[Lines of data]

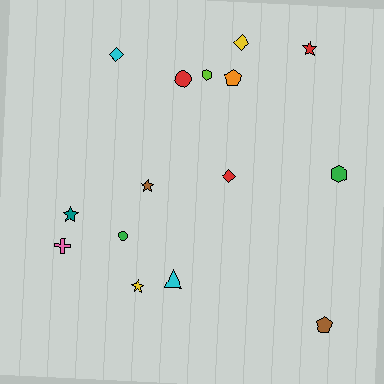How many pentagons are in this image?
There are 2 pentagons.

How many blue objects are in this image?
There are no blue objects.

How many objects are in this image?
There are 15 objects.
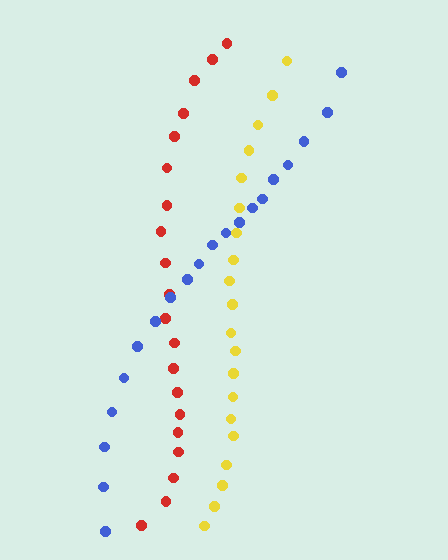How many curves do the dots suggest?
There are 3 distinct paths.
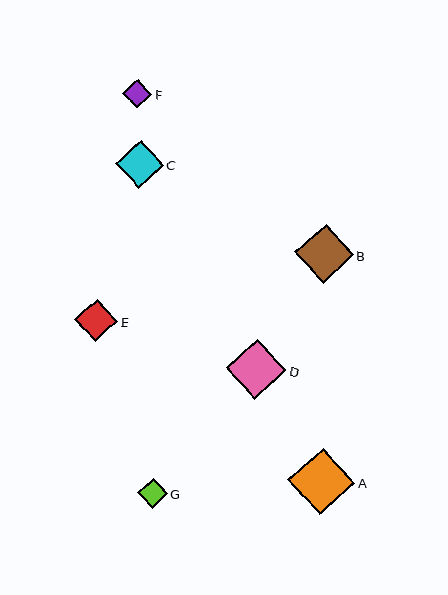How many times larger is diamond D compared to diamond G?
Diamond D is approximately 2.0 times the size of diamond G.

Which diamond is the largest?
Diamond A is the largest with a size of approximately 67 pixels.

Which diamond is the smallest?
Diamond F is the smallest with a size of approximately 29 pixels.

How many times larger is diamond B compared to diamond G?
Diamond B is approximately 2.0 times the size of diamond G.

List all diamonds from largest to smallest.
From largest to smallest: A, D, B, C, E, G, F.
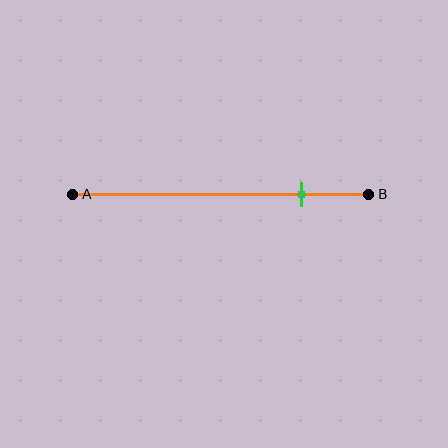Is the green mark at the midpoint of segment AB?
No, the mark is at about 75% from A, not at the 50% midpoint.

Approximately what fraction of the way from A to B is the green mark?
The green mark is approximately 75% of the way from A to B.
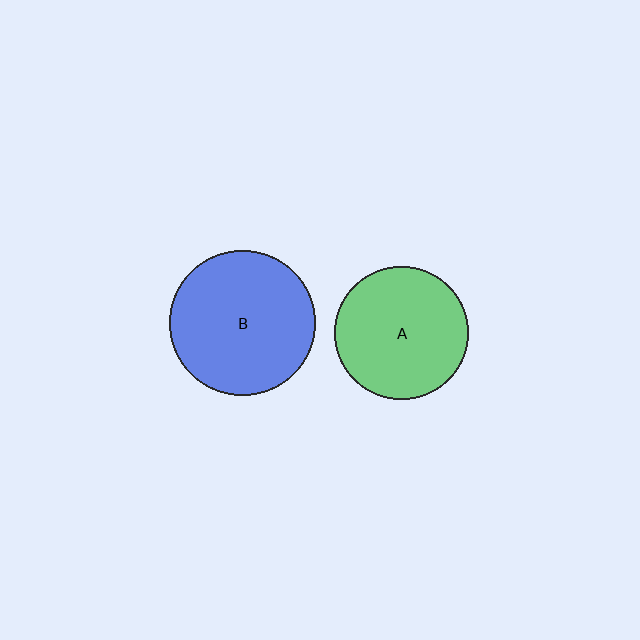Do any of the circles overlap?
No, none of the circles overlap.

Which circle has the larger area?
Circle B (blue).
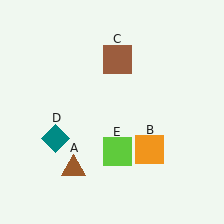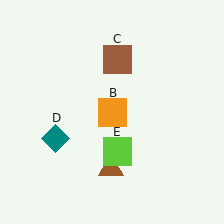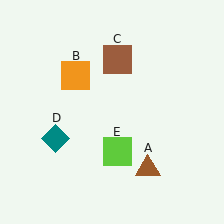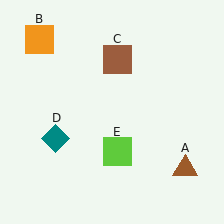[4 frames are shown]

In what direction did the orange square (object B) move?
The orange square (object B) moved up and to the left.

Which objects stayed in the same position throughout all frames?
Brown square (object C) and teal diamond (object D) and lime square (object E) remained stationary.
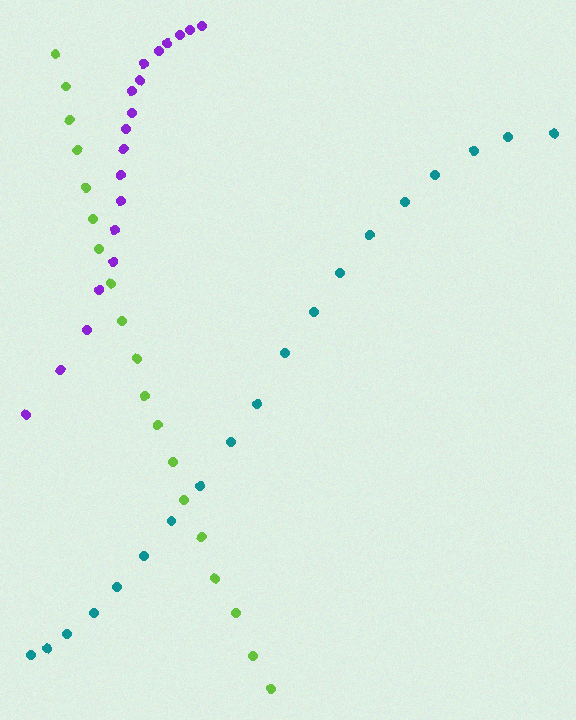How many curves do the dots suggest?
There are 3 distinct paths.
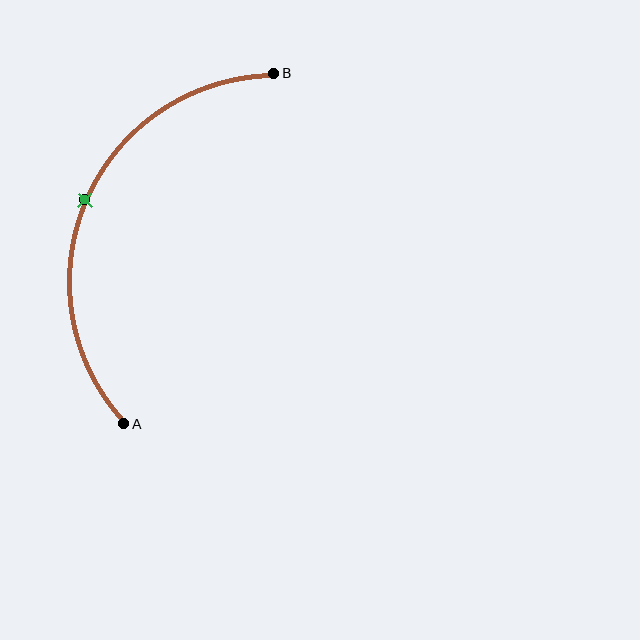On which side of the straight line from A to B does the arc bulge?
The arc bulges to the left of the straight line connecting A and B.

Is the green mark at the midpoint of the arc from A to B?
Yes. The green mark lies on the arc at equal arc-length from both A and B — it is the arc midpoint.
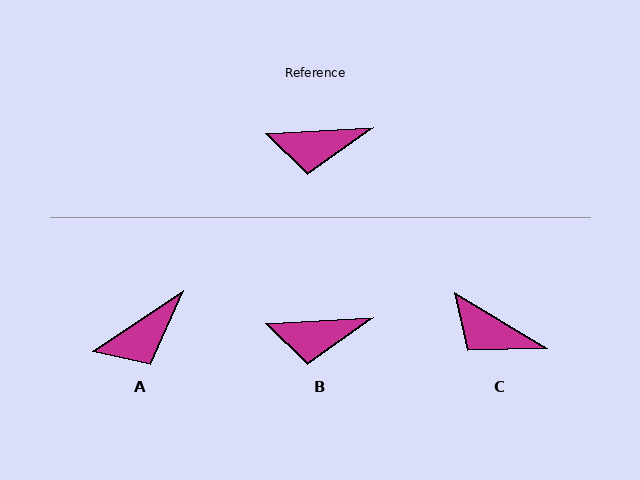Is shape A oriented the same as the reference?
No, it is off by about 31 degrees.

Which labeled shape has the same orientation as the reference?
B.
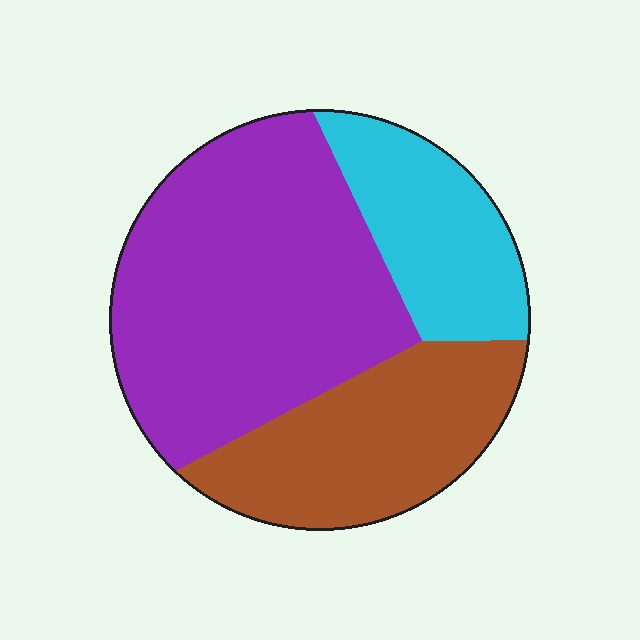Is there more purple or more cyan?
Purple.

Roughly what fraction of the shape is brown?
Brown takes up between a quarter and a half of the shape.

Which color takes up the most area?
Purple, at roughly 50%.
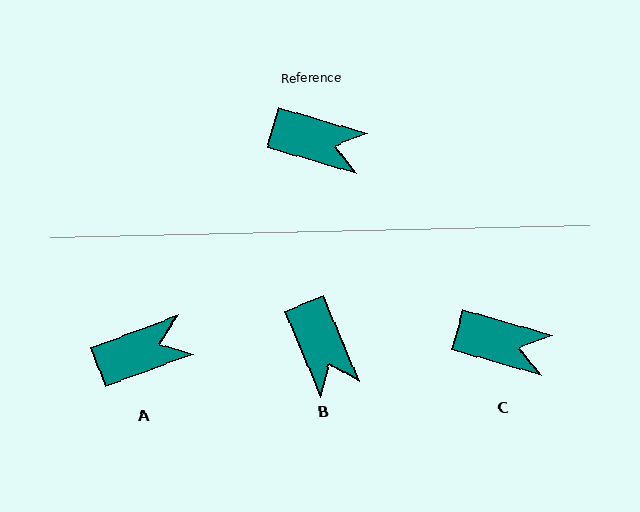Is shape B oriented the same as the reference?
No, it is off by about 51 degrees.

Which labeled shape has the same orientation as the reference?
C.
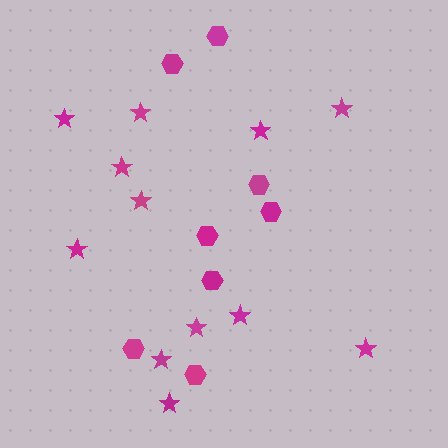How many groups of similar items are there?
There are 2 groups: one group of hexagons (8) and one group of stars (12).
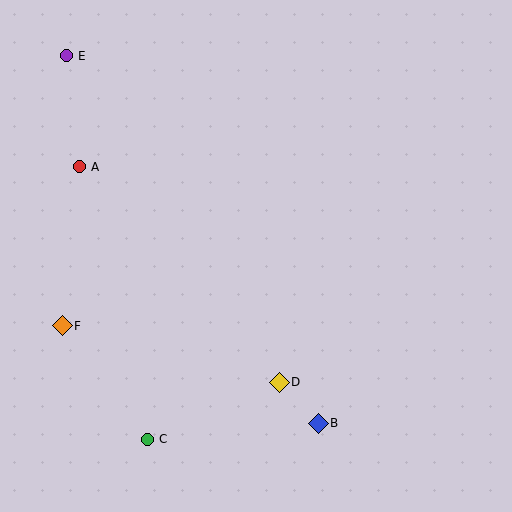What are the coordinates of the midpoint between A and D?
The midpoint between A and D is at (179, 275).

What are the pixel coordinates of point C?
Point C is at (147, 439).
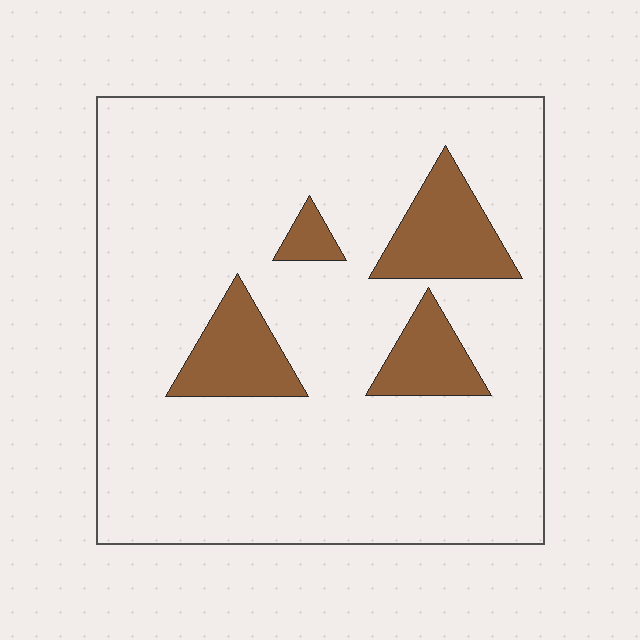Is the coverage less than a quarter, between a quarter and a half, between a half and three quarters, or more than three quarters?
Less than a quarter.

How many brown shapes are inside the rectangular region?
4.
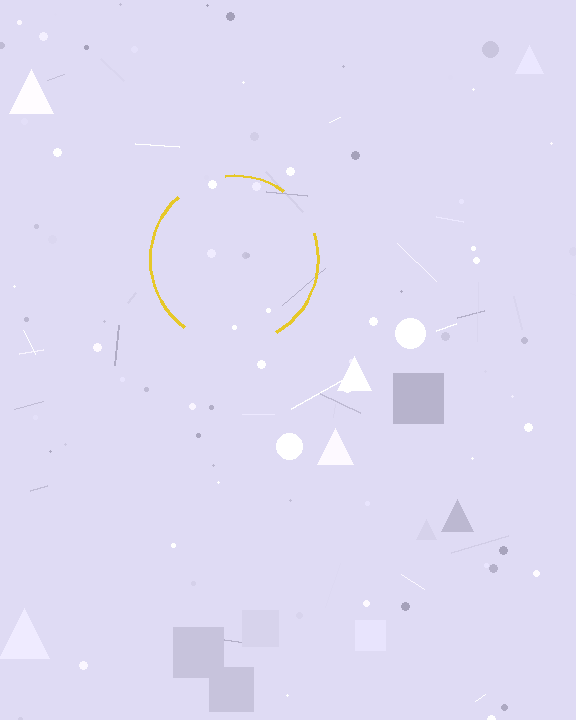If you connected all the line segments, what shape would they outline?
They would outline a circle.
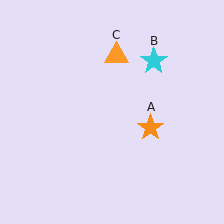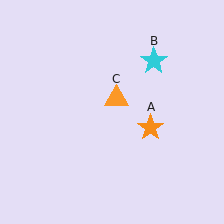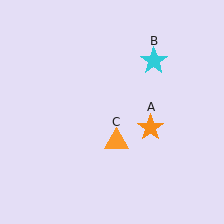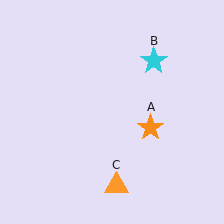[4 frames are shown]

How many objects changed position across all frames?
1 object changed position: orange triangle (object C).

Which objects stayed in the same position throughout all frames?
Orange star (object A) and cyan star (object B) remained stationary.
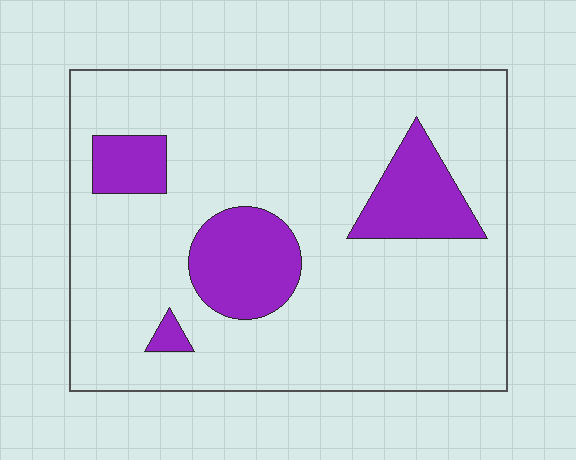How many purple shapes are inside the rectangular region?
4.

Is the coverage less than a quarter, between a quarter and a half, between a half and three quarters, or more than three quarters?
Less than a quarter.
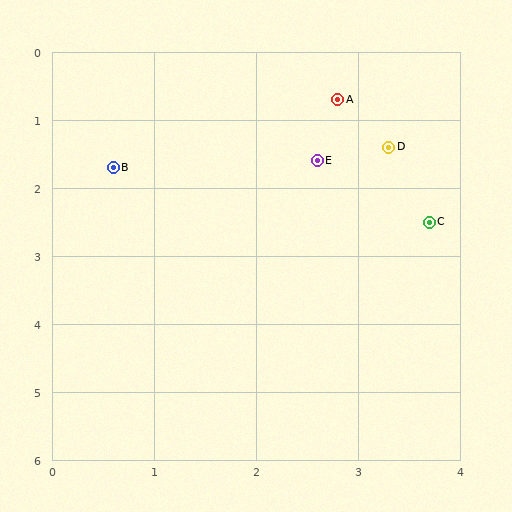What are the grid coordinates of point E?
Point E is at approximately (2.6, 1.6).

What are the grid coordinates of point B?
Point B is at approximately (0.6, 1.7).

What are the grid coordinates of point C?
Point C is at approximately (3.7, 2.5).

◆ Exercise aim: Quote the data exactly, leaving every image out of the copy.

◆ Solution to the exercise:
How many pentagons are in this image?
There are 2 pentagons.

How many blue objects are in this image?
There are no blue objects.

How many objects are in this image?
There are 15 objects.
How many curves do the dots suggest?
There are 3 distinct paths.
How many times larger is diamond D compared to diamond G?
Diamond D is approximately 2.0 times the size of diamond G.

Which diamond is the largest?
Diamond A is the largest with a size of approximately 67 pixels.

Which diamond is the smallest?
Diamond F is the smallest with a size of approximately 29 pixels.

How many times larger is diamond B compared to diamond G?
Diamond B is approximately 2.0 times the size of diamond G.

List all diamonds from largest to smallest.
From largest to smallest: A, D, B, C, E, G, F.
Is the green mark at the midpoint of segment AB?
No, the mark is at about 75% from A, not at the 50% midpoint.

Approximately what fraction of the way from A to B is the green mark?
The green mark is approximately 75% of the way from A to B.
Do any of the circles overlap?
No, none of the circles overlap.

Which circle has the larger area?
Circle B (blue).
[4 frames are shown]

In what direction did the orange square (object B) move?
The orange square (object B) moved up and to the left.

Which objects stayed in the same position throughout all frames?
Brown square (object C) and teal diamond (object D) and lime square (object E) remained stationary.
How many curves do the dots suggest?
There are 3 distinct paths.
On which side of the straight line from A to B does the arc bulge?
The arc bulges to the left of the straight line connecting A and B.

Is the green mark at the midpoint of the arc from A to B?
Yes. The green mark lies on the arc at equal arc-length from both A and B — it is the arc midpoint.
Is shape A oriented the same as the reference?
No, it is off by about 31 degrees.

Which labeled shape has the same orientation as the reference?
B.
Is there more purple or more cyan?
Purple.

Roughly what fraction of the shape is brown?
Brown takes up between a quarter and a half of the shape.

Which color takes up the most area?
Purple, at roughly 50%.
Is shape B oriented the same as the reference?
No, it is off by about 51 degrees.

Which labeled shape has the same orientation as the reference?
C.
How many groups of similar items are there?
There are 2 groups: one group of hexagons (8) and one group of stars (12).
What are the coordinates of the midpoint between A and D?
The midpoint between A and D is at (179, 275).

What are the pixel coordinates of point C?
Point C is at (147, 439).
Is the coverage less than a quarter, between a quarter and a half, between a half and three quarters, or more than three quarters?
Less than a quarter.

How many brown shapes are inside the rectangular region?
4.
If you connected all the line segments, what shape would they outline?
They would outline a circle.
[4 frames are shown]

How many objects changed position across all frames?
1 object changed position: orange triangle (object C).

Which objects stayed in the same position throughout all frames?
Orange star (object A) and cyan star (object B) remained stationary.
How many purple shapes are inside the rectangular region?
4.

Is the coverage less than a quarter, between a quarter and a half, between a half and three quarters, or more than three quarters?
Less than a quarter.
What are the grid coordinates of point E?
Point E is at approximately (2.6, 1.6).

What are the grid coordinates of point B?
Point B is at approximately (0.6, 1.7).

What are the grid coordinates of point C?
Point C is at approximately (3.7, 2.5).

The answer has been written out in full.